* **Your assignment**
Where the line containing "Is the green" appears in the entries below, start there and print only that line and every line after it, exactly, through the end, excluding pictures.

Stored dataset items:
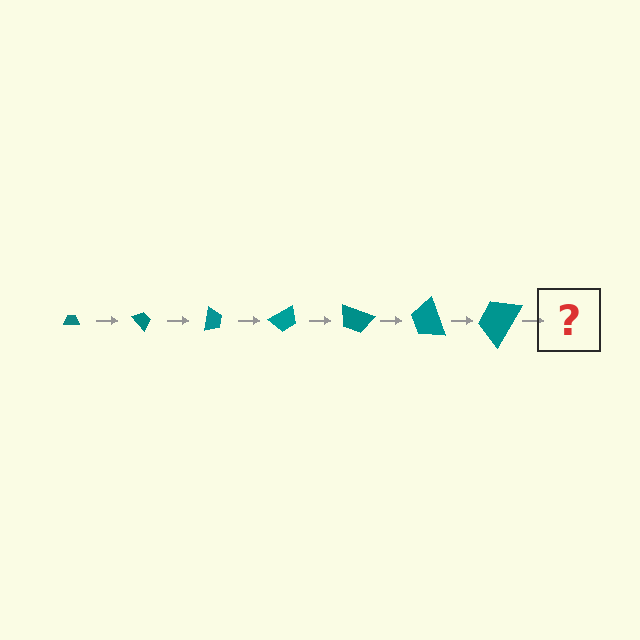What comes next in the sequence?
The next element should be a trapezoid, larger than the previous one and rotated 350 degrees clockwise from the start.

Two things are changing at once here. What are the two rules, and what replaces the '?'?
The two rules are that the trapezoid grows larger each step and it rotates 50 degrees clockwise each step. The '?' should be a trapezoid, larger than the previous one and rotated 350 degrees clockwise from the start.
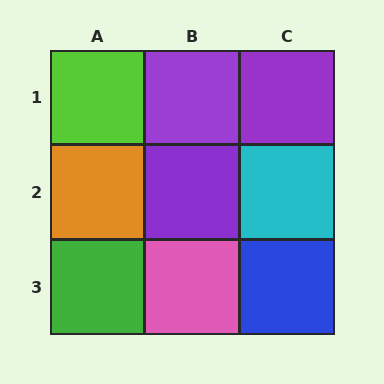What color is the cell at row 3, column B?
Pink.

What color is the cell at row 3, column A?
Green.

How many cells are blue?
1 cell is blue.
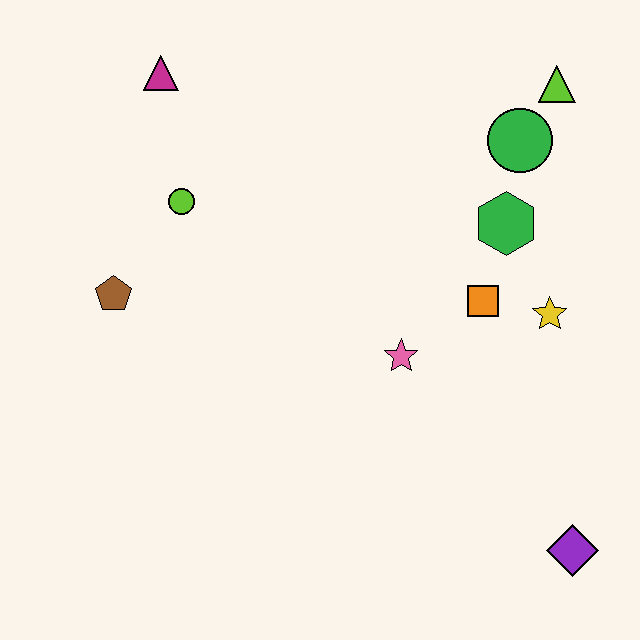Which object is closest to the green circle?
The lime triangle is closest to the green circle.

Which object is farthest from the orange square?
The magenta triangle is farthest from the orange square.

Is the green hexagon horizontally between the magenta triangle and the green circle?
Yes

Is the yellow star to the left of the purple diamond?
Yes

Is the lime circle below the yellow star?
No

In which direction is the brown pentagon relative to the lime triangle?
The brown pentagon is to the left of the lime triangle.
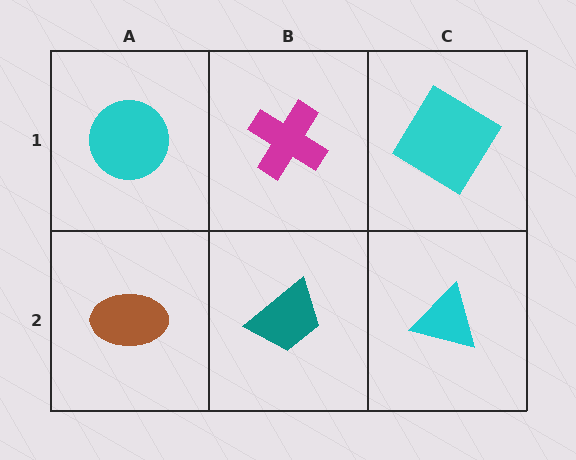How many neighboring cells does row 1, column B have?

* **Result for this exercise**
Is the green hexagon horizontally between the magenta triangle and the green circle?
Yes

Is the yellow star to the left of the purple diamond?
Yes

Is the lime circle below the yellow star?
No

In which direction is the brown pentagon relative to the lime triangle?
The brown pentagon is to the left of the lime triangle.
How many neighboring cells does row 1, column B have?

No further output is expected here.